Records for the task:
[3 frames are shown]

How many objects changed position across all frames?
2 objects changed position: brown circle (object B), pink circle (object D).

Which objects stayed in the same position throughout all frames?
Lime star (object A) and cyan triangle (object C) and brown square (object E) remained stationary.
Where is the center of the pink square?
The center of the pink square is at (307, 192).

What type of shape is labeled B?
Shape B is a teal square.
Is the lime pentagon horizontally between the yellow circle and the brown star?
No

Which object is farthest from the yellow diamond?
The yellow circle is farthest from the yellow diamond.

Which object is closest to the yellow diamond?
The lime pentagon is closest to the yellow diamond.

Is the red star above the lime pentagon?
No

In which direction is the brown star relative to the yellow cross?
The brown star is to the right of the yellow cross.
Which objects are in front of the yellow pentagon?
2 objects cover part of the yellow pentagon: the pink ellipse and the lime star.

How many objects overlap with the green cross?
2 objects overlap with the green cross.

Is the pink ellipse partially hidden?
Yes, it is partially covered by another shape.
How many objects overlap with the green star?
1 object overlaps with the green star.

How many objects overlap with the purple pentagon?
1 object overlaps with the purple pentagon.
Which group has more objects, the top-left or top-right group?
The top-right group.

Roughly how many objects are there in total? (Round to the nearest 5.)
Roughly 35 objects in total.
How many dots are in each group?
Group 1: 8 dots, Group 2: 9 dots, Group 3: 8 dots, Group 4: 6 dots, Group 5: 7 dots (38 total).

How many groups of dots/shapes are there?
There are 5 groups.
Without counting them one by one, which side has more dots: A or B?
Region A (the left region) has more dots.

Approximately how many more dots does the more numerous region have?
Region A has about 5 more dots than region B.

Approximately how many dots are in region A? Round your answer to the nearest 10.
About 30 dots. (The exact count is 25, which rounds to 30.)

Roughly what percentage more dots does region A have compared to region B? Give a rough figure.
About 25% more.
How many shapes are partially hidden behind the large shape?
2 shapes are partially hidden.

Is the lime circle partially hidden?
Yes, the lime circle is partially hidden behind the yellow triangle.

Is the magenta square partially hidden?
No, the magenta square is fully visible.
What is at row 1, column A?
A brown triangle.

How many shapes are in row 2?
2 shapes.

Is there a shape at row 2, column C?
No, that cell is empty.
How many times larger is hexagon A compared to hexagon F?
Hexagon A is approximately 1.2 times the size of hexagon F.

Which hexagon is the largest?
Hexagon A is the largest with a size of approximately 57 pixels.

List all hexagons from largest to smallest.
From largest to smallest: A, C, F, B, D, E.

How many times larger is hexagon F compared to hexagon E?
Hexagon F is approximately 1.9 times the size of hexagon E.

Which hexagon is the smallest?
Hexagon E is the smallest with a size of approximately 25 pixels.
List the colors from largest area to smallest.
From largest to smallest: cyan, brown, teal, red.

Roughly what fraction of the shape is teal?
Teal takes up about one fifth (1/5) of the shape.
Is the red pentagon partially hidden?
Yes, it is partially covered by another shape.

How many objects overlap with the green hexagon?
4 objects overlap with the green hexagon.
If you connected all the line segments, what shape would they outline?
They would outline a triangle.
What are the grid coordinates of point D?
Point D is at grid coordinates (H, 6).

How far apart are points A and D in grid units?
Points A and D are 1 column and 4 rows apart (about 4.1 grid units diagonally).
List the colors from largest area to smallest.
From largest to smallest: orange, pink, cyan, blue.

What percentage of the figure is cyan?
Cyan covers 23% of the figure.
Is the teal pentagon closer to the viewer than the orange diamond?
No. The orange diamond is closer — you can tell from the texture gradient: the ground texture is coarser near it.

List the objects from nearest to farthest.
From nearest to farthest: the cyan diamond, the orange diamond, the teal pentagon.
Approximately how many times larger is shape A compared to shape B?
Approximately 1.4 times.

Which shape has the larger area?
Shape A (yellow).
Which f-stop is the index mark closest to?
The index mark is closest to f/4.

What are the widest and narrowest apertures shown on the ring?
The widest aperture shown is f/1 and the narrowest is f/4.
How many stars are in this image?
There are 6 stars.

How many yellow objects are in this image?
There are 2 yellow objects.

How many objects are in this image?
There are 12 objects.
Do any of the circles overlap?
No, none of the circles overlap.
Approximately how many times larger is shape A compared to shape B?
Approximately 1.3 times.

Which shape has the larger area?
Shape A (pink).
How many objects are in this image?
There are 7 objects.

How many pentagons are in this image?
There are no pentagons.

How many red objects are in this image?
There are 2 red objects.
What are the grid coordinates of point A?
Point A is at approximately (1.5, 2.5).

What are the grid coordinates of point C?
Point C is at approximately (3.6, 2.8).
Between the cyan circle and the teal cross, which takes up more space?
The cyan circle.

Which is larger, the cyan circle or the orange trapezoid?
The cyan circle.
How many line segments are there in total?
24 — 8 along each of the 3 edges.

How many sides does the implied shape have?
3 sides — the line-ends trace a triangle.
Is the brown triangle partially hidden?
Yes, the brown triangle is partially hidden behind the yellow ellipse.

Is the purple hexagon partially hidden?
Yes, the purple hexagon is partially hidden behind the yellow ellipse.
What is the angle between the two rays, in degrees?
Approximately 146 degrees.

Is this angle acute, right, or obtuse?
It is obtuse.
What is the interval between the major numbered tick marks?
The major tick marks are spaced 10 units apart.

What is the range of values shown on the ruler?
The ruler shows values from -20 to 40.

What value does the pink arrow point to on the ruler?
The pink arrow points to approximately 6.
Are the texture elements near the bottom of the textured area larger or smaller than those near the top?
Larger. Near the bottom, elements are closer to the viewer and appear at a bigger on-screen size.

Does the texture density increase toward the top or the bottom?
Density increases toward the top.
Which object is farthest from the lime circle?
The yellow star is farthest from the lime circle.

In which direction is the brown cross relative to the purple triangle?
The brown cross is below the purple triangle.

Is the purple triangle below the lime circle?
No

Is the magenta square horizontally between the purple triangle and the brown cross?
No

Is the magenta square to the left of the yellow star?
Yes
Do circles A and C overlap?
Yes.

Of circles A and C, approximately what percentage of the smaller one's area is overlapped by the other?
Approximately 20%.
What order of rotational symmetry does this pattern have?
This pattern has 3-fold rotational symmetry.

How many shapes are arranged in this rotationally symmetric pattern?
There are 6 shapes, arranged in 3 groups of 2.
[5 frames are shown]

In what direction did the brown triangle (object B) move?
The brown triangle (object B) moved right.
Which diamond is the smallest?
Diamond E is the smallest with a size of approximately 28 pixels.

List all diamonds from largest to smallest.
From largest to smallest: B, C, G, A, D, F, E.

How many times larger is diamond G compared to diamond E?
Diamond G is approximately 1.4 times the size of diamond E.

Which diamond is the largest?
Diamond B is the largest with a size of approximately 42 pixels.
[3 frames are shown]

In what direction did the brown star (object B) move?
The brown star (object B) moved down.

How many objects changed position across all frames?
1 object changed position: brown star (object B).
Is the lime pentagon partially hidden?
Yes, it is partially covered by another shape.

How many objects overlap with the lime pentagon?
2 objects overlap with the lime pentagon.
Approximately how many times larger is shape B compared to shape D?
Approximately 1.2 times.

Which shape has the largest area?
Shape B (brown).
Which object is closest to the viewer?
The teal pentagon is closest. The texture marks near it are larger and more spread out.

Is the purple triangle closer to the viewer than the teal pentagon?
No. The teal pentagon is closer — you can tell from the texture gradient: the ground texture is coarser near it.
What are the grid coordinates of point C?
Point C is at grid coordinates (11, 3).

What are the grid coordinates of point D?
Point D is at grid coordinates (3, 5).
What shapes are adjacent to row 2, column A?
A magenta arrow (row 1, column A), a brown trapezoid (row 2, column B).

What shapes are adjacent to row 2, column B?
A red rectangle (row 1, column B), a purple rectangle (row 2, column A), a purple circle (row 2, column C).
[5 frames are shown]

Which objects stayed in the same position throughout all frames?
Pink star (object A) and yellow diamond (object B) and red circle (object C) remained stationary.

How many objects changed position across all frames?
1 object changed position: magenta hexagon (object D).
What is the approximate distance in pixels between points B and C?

Exercise aim:
Send back every record, precisely as written.

Full answer:
[3 frames are shown]

How many objects changed position across all frames?
2 objects changed position: brown circle (object B), pink circle (object D).

Which objects stayed in the same position throughout all frames?
Lime star (object A) and cyan triangle (object C) and brown square (object E) remained stationary.
Where is the center of the pink square?
The center of the pink square is at (307, 192).

What type of shape is labeled B?
Shape B is a teal square.
Is the lime pentagon horizontally between the yellow circle and the brown star?
No

Which object is farthest from the yellow diamond?
The yellow circle is farthest from the yellow diamond.

Which object is closest to the yellow diamond?
The lime pentagon is closest to the yellow diamond.

Is the red star above the lime pentagon?
No

In which direction is the brown star relative to the yellow cross?
The brown star is to the right of the yellow cross.
Which objects are in front of the yellow pentagon?
2 objects cover part of the yellow pentagon: the pink ellipse and the lime star.

How many objects overlap with the green cross?
2 objects overlap with the green cross.

Is the pink ellipse partially hidden?
Yes, it is partially covered by another shape.
How many objects overlap with the green star?
1 object overlaps with the green star.

How many objects overlap with the purple pentagon?
1 object overlaps with the purple pentagon.
Which group has more objects, the top-left or top-right group?
The top-right group.

Roughly how many objects are there in total? (Round to the nearest 5.)
Roughly 35 objects in total.
How many dots are in each group?
Group 1: 8 dots, Group 2: 9 dots, Group 3: 8 dots, Group 4: 6 dots, Group 5: 7 dots (38 total).

How many groups of dots/shapes are there?
There are 5 groups.
Without counting them one by one, which side has more dots: A or B?
Region A (the left region) has more dots.

Approximately how many more dots does the more numerous region have?
Region A has about 5 more dots than region B.

Approximately how many dots are in region A? Round your answer to the nearest 10.
About 30 dots. (The exact count is 25, which rounds to 30.)

Roughly what percentage more dots does region A have compared to region B? Give a rough figure.
About 25% more.
How many shapes are partially hidden behind the large shape?
2 shapes are partially hidden.

Is the lime circle partially hidden?
Yes, the lime circle is partially hidden behind the yellow triangle.

Is the magenta square partially hidden?
No, the magenta square is fully visible.
What is at row 1, column A?
A brown triangle.

How many shapes are in row 2?
2 shapes.

Is there a shape at row 2, column C?
No, that cell is empty.
How many times larger is hexagon A compared to hexagon F?
Hexagon A is approximately 1.2 times the size of hexagon F.

Which hexagon is the largest?
Hexagon A is the largest with a size of approximately 57 pixels.

List all hexagons from largest to smallest.
From largest to smallest: A, C, F, B, D, E.

How many times larger is hexagon F compared to hexagon E?
Hexagon F is approximately 1.9 times the size of hexagon E.

Which hexagon is the smallest?
Hexagon E is the smallest with a size of approximately 25 pixels.
List the colors from largest area to smallest.
From largest to smallest: cyan, brown, teal, red.

Roughly what fraction of the shape is teal?
Teal takes up about one fifth (1/5) of the shape.
Is the red pentagon partially hidden?
Yes, it is partially covered by another shape.

How many objects overlap with the green hexagon?
4 objects overlap with the green hexagon.
If you connected all the line segments, what shape would they outline?
They would outline a triangle.
What are the grid coordinates of point D?
Point D is at grid coordinates (H, 6).

How far apart are points A and D in grid units?
Points A and D are 1 column and 4 rows apart (about 4.1 grid units diagonally).
List the colors from largest area to smallest.
From largest to smallest: orange, pink, cyan, blue.

What percentage of the figure is cyan?
Cyan covers 23% of the figure.
Is the teal pentagon closer to the viewer than the orange diamond?
No. The orange diamond is closer — you can tell from the texture gradient: the ground texture is coarser near it.

List the objects from nearest to farthest.
From nearest to farthest: the cyan diamond, the orange diamond, the teal pentagon.
Approximately how many times larger is shape A compared to shape B?
Approximately 1.4 times.

Which shape has the larger area?
Shape A (yellow).
Which f-stop is the index mark closest to?
The index mark is closest to f/4.

What are the widest and narrowest apertures shown on the ring?
The widest aperture shown is f/1 and the narrowest is f/4.
How many stars are in this image?
There are 6 stars.

How many yellow objects are in this image?
There are 2 yellow objects.

How many objects are in this image?
There are 12 objects.
Do any of the circles overlap?
No, none of the circles overlap.
Approximately how many times larger is shape A compared to shape B?
Approximately 1.3 times.

Which shape has the larger area?
Shape A (pink).
How many objects are in this image?
There are 7 objects.

How many pentagons are in this image?
There are no pentagons.

How many red objects are in this image?
There are 2 red objects.
What are the grid coordinates of point A?
Point A is at approximately (1.5, 2.5).

What are the grid coordinates of point C?
Point C is at approximately (3.6, 2.8).
Between the cyan circle and the teal cross, which takes up more space?
The cyan circle.

Which is larger, the cyan circle or the orange trapezoid?
The cyan circle.
How many line segments are there in total?
24 — 8 along each of the 3 edges.

How many sides does the implied shape have?
3 sides — the line-ends trace a triangle.
Is the brown triangle partially hidden?
Yes, the brown triangle is partially hidden behind the yellow ellipse.

Is the purple hexagon partially hidden?
Yes, the purple hexagon is partially hidden behind the yellow ellipse.
What is the angle between the two rays, in degrees?
Approximately 146 degrees.

Is this angle acute, right, or obtuse?
It is obtuse.
What is the interval between the major numbered tick marks?
The major tick marks are spaced 10 units apart.

What is the range of values shown on the ruler?
The ruler shows values from -20 to 40.

What value does the pink arrow point to on the ruler?
The pink arrow points to approximately 6.
Are the texture elements near the bottom of the textured area larger or smaller than those near the top?
Larger. Near the bottom, elements are closer to the viewer and appear at a bigger on-screen size.

Does the texture density increase toward the top or the bottom?
Density increases toward the top.
Which object is farthest from the lime circle?
The yellow star is farthest from the lime circle.

In which direction is the brown cross relative to the purple triangle?
The brown cross is below the purple triangle.

Is the purple triangle below the lime circle?
No

Is the magenta square horizontally between the purple triangle and the brown cross?
No

Is the magenta square to the left of the yellow star?
Yes
Do circles A and C overlap?
Yes.

Of circles A and C, approximately what percentage of the smaller one's area is overlapped by the other?
Approximately 20%.
What order of rotational symmetry does this pattern have?
This pattern has 3-fold rotational symmetry.

How many shapes are arranged in this rotationally symmetric pattern?
There are 6 shapes, arranged in 3 groups of 2.
[5 frames are shown]

In what direction did the brown triangle (object B) move?
The brown triangle (object B) moved right.
Which diamond is the smallest?
Diamond E is the smallest with a size of approximately 28 pixels.

List all diamonds from largest to smallest.
From largest to smallest: B, C, G, A, D, F, E.

How many times larger is diamond G compared to diamond E?
Diamond G is approximately 1.4 times the size of diamond E.

Which diamond is the largest?
Diamond B is the largest with a size of approximately 42 pixels.
[3 frames are shown]

In what direction did the brown star (object B) move?
The brown star (object B) moved down.

How many objects changed position across all frames?
1 object changed position: brown star (object B).
Is the lime pentagon partially hidden?
Yes, it is partially covered by another shape.

How many objects overlap with the lime pentagon?
2 objects overlap with the lime pentagon.
Approximately how many times larger is shape B compared to shape D?
Approximately 1.2 times.

Which shape has the largest area?
Shape B (brown).
Which object is closest to the viewer?
The teal pentagon is closest. The texture marks near it are larger and more spread out.

Is the purple triangle closer to the viewer than the teal pentagon?
No. The teal pentagon is closer — you can tell from the texture gradient: the ground texture is coarser near it.
What are the grid coordinates of point C?
Point C is at grid coordinates (11, 3).

What are the grid coordinates of point D?
Point D is at grid coordinates (3, 5).
What shapes are adjacent to row 2, column A?
A magenta arrow (row 1, column A), a brown trapezoid (row 2, column B).

What shapes are adjacent to row 2, column B?
A red rectangle (row 1, column B), a purple rectangle (row 2, column A), a purple circle (row 2, column C).
[5 frames are shown]

Which objects stayed in the same position throughout all frames?
Pink star (object A) and yellow diamond (object B) and red circle (object C) remained stationary.

How many objects changed position across all frames?
1 object changed position: magenta hexagon (object D).
What is the approximate distance in pixels between points B and C?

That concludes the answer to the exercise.